- Task requirements
Reproduce exactly the lines from the one containing "points C and D?" through the one containing "Which two points are farthest", both included, and nothing else.

- Supplied data
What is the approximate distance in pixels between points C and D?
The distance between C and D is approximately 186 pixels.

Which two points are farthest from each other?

...

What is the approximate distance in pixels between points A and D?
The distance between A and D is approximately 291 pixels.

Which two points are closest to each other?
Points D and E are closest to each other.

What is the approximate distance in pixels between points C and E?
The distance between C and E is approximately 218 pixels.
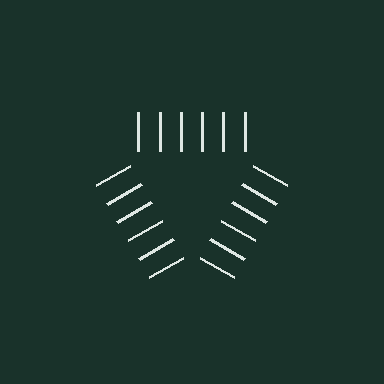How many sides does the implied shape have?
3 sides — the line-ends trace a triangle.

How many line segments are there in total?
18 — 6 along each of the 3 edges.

--

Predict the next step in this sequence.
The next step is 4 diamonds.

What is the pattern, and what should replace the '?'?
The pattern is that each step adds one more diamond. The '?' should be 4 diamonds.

- Exercise output
What is the approximate distance in pixels between points C and D?
The distance between C and D is approximately 186 pixels.

Which two points are farthest from each other?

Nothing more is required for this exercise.